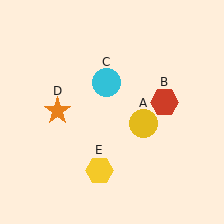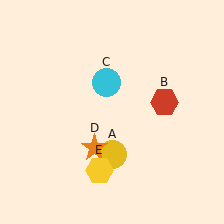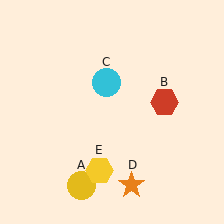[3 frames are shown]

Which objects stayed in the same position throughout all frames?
Red hexagon (object B) and cyan circle (object C) and yellow hexagon (object E) remained stationary.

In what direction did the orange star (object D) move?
The orange star (object D) moved down and to the right.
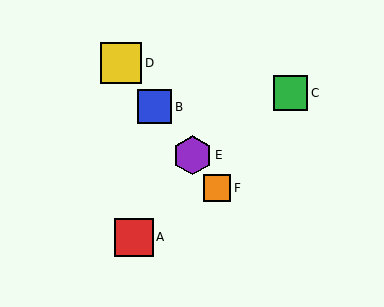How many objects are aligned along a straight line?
4 objects (B, D, E, F) are aligned along a straight line.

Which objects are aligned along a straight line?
Objects B, D, E, F are aligned along a straight line.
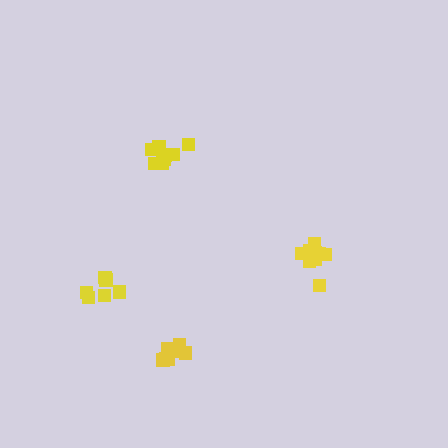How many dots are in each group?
Group 1: 7 dots, Group 2: 9 dots, Group 3: 8 dots, Group 4: 6 dots (30 total).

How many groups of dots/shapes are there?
There are 4 groups.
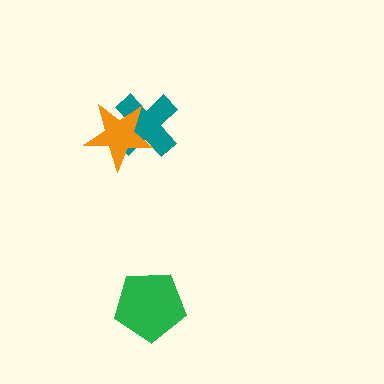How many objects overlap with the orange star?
1 object overlaps with the orange star.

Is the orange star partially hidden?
No, no other shape covers it.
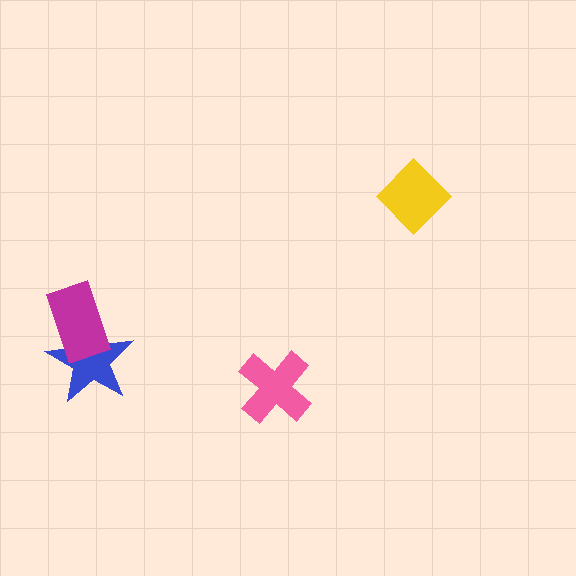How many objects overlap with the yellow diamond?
0 objects overlap with the yellow diamond.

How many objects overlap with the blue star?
1 object overlaps with the blue star.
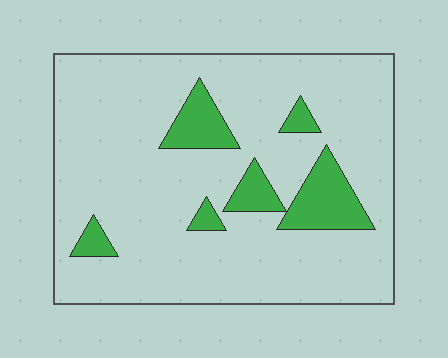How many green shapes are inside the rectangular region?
6.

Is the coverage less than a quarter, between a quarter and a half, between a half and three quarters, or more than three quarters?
Less than a quarter.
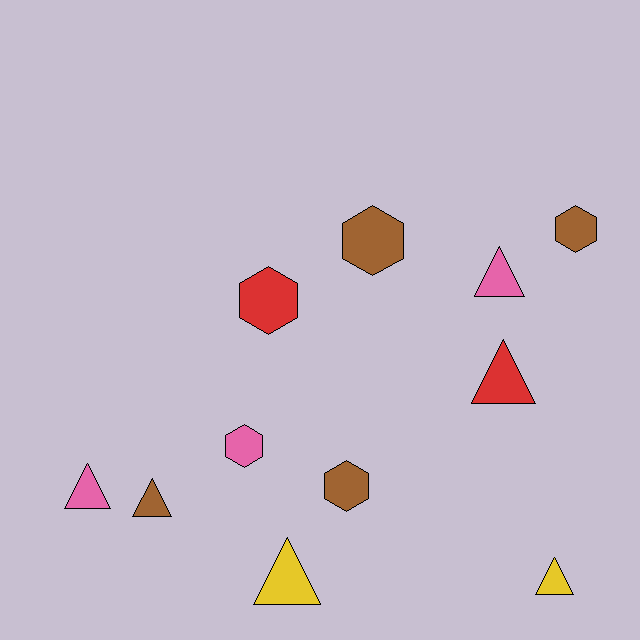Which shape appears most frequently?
Triangle, with 6 objects.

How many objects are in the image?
There are 11 objects.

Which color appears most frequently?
Brown, with 4 objects.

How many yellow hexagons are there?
There are no yellow hexagons.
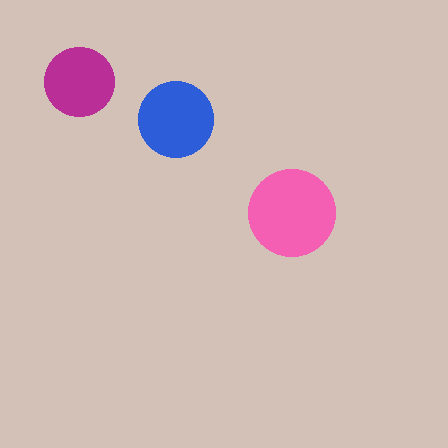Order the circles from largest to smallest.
the pink one, the blue one, the magenta one.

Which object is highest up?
The magenta circle is topmost.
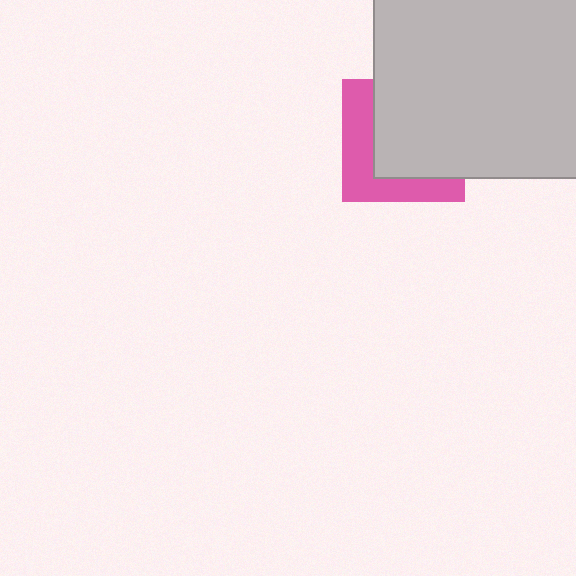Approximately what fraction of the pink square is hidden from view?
Roughly 61% of the pink square is hidden behind the light gray rectangle.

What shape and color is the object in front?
The object in front is a light gray rectangle.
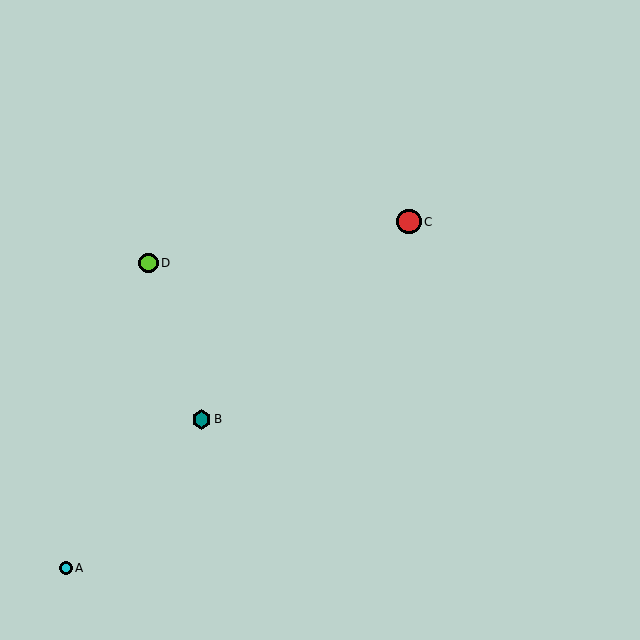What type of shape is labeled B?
Shape B is a teal hexagon.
+++
AIM OF THE EXERCISE:
From start to finish, output the listing exactly, but omit its pictures.

WRITTEN SOLUTION:
[3 frames are shown]

Which objects stayed in the same position throughout all frames?
Red hexagon (object B) and cyan circle (object C) and yellow hexagon (object E) remained stationary.

In what direction did the orange star (object D) move?
The orange star (object D) moved down and to the right.
How many objects are aligned along a straight line?
4 objects (B, D, E, F) are aligned along a straight line.

Which objects are aligned along a straight line?
Objects B, D, E, F are aligned along a straight line.
How many dots are in each group?
Group 1: 7 dots, Group 2: 9 dots, Group 3: 8 dots, Group 4: 6 dots (30 total).

How many groups of dots/shapes are there?
There are 4 groups.
How many objects overlap with the orange star?
1 object overlaps with the orange star.

Is the orange star partially hidden?
No, no other shape covers it.
How many objects overlap with the yellow diamond?
0 objects overlap with the yellow diamond.

How many objects overlap with the blue star?
1 object overlaps with the blue star.
How many green shapes are inside the rectangular region?
6.

Is the coverage less than a quarter, between a quarter and a half, between a half and three quarters, or more than three quarters?
Less than a quarter.
Which shape appears most frequently?
Triangle, with 6 objects.

How many objects are in the image?
There are 11 objects.

Which color appears most frequently?
Brown, with 4 objects.

How many yellow hexagons are there?
There are no yellow hexagons.
Order the circles from largest to smallest.
the pink one, the blue one, the magenta one.

Which object is highest up?
The magenta circle is topmost.
Approximately what fraction of the pink square is hidden from view?
Roughly 61% of the pink square is hidden behind the light gray rectangle.

What shape and color is the object in front?
The object in front is a light gray rectangle.
What type of shape is labeled B?
Shape B is a teal hexagon.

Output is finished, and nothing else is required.